TASK GOAL ->
Output each entry below as it stands, leaving out every picture.

Question entries about shapes

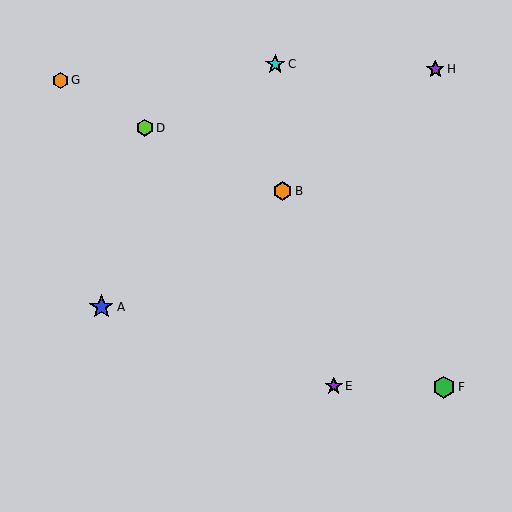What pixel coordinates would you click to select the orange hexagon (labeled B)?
Click at (282, 191) to select the orange hexagon B.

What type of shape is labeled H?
Shape H is a purple star.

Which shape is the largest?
The green hexagon (labeled F) is the largest.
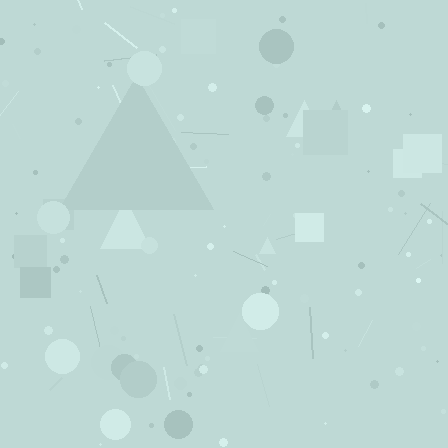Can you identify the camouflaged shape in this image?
The camouflaged shape is a triangle.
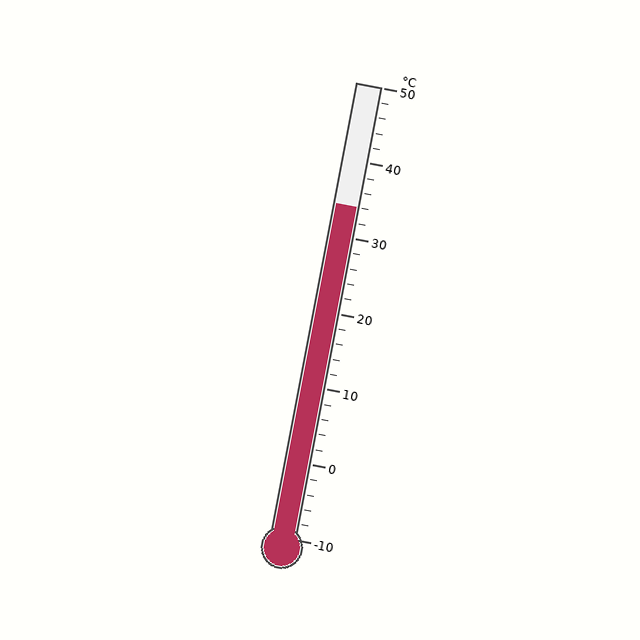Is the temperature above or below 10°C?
The temperature is above 10°C.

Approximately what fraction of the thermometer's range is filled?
The thermometer is filled to approximately 75% of its range.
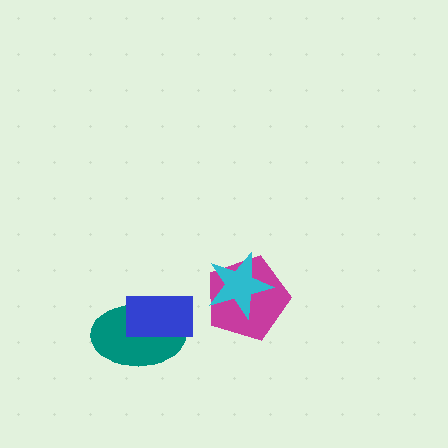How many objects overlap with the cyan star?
1 object overlaps with the cyan star.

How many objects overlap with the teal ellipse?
1 object overlaps with the teal ellipse.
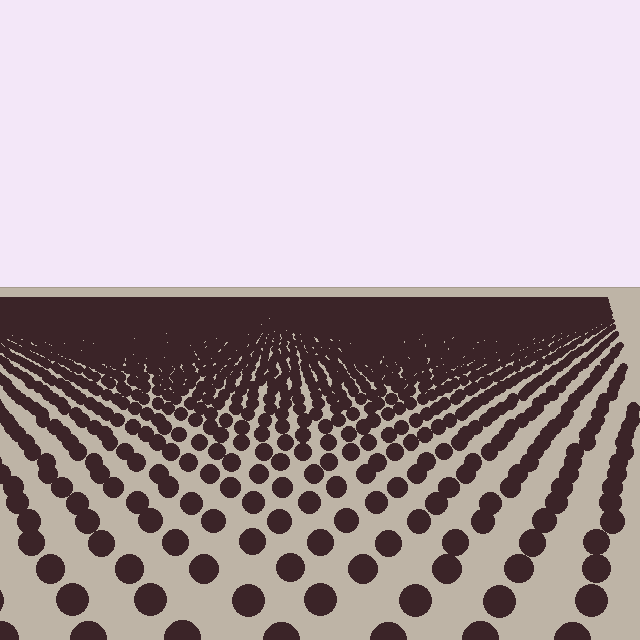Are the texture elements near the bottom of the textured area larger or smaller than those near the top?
Larger. Near the bottom, elements are closer to the viewer and appear at a bigger on-screen size.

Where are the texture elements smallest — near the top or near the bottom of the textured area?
Near the top.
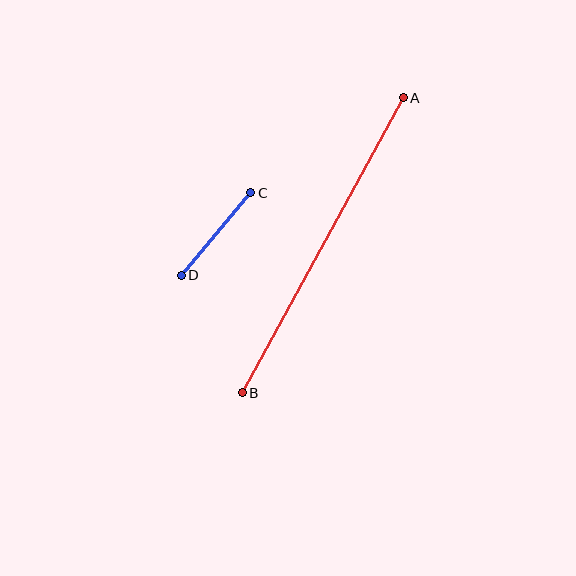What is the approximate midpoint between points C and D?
The midpoint is at approximately (216, 234) pixels.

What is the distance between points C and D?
The distance is approximately 108 pixels.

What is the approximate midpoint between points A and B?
The midpoint is at approximately (323, 245) pixels.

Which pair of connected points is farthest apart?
Points A and B are farthest apart.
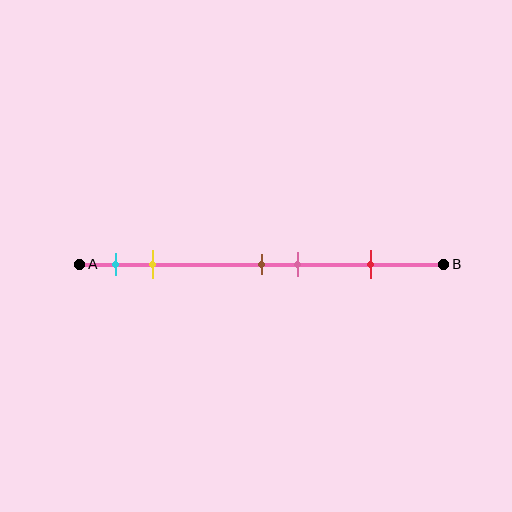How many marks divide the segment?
There are 5 marks dividing the segment.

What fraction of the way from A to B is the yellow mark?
The yellow mark is approximately 20% (0.2) of the way from A to B.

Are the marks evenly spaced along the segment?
No, the marks are not evenly spaced.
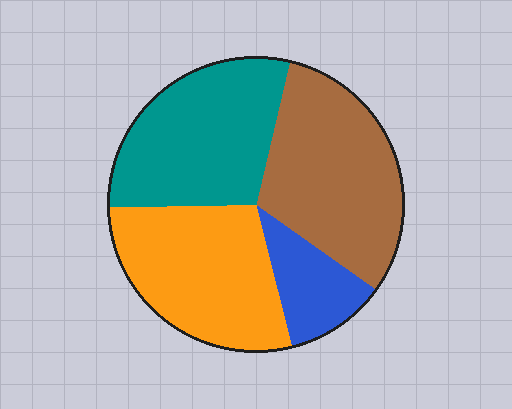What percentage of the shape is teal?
Teal covers 29% of the shape.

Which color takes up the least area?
Blue, at roughly 10%.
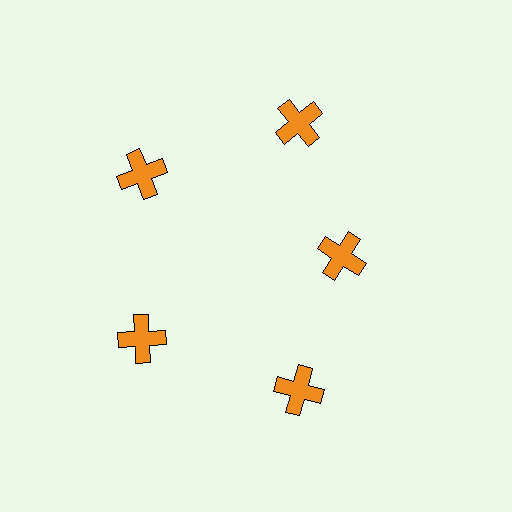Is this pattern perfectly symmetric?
No. The 5 orange crosses are arranged in a ring, but one element near the 3 o'clock position is pulled inward toward the center, breaking the 5-fold rotational symmetry.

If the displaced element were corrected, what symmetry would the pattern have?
It would have 5-fold rotational symmetry — the pattern would map onto itself every 72 degrees.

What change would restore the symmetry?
The symmetry would be restored by moving it outward, back onto the ring so that all 5 crosses sit at equal angles and equal distance from the center.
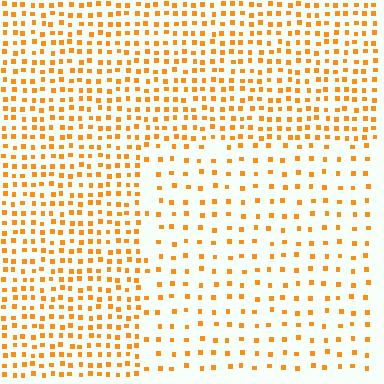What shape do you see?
I see a rectangle.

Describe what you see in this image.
The image contains small orange elements arranged at two different densities. A rectangle-shaped region is visible where the elements are less densely packed than the surrounding area.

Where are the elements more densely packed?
The elements are more densely packed outside the rectangle boundary.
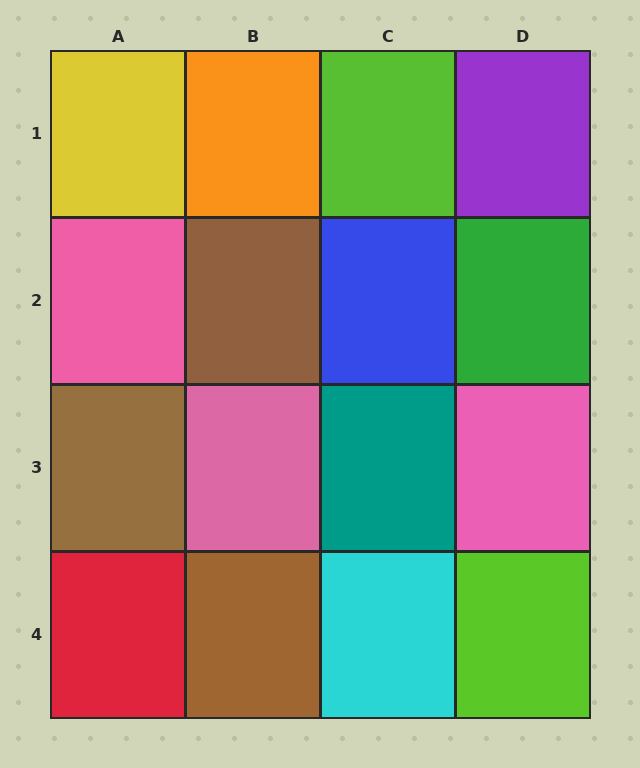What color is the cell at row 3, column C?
Teal.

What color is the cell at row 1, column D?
Purple.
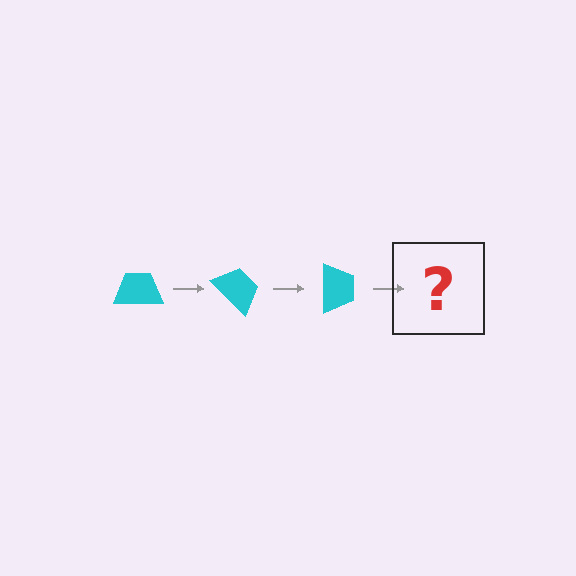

WRITTEN ANSWER ->
What pixel coordinates would you click to select the orange hexagon (labeled B)?
Click at (282, 191) to select the orange hexagon B.

What type of shape is labeled H?
Shape H is a purple star.

Which shape is the largest?
The green hexagon (labeled F) is the largest.
Can you identify the camouflaged shape in this image?
The camouflaged shape is a triangle.
Is the temperature above or below 10°C?
The temperature is above 10°C.

Approximately what fraction of the thermometer's range is filled?
The thermometer is filled to approximately 75% of its range.
How many objects overlap with the cyan star?
1 object overlaps with the cyan star.

How many objects overlap with the teal ellipse?
1 object overlaps with the teal ellipse.
Are the texture elements near the bottom of the textured area larger or smaller than those near the top?
Larger. Near the bottom, elements are closer to the viewer and appear at a bigger on-screen size.

Where are the texture elements smallest — near the top or near the bottom of the textured area?
Near the top.
What is the approximate midpoint between points C and D?
The midpoint is at approximately (216, 234) pixels.

What is the distance between points C and D?
The distance is approximately 108 pixels.

What is the approximate midpoint between points A and B?
The midpoint is at approximately (323, 245) pixels.

Which pair of connected points is farthest apart?
Points A and B are farthest apart.
How many marks divide the segment?
There are 5 marks dividing the segment.

What fraction of the way from A to B is the yellow mark?
The yellow mark is approximately 20% (0.2) of the way from A to B.

Are the marks evenly spaced along the segment?
No, the marks are not evenly spaced.
What percentage of the shape is teal?
Teal covers 29% of the shape.

Which color takes up the least area?
Blue, at roughly 10%.
Is this pattern perfectly symmetric?
No. The 5 orange crosses are arranged in a ring, but one element near the 3 o'clock position is pulled inward toward the center, breaking the 5-fold rotational symmetry.

If the displaced element were corrected, what symmetry would the pattern have?
It would have 5-fold rotational symmetry — the pattern would map onto itself every 72 degrees.

What change would restore the symmetry?
The symmetry would be restored by moving it outward, back onto the ring so that all 5 crosses sit at equal angles and equal distance from the center.
What shape do you see?
I see a rectangle.

Describe what you see in this image.
The image contains small orange elements arranged at two different densities. A rectangle-shaped region is visible where the elements are less densely packed than the surrounding area.

Where are the elements more densely packed?
The elements are more densely packed outside the rectangle boundary.
What color is the cell at row 3, column C?
Teal.

What color is the cell at row 1, column D?
Purple.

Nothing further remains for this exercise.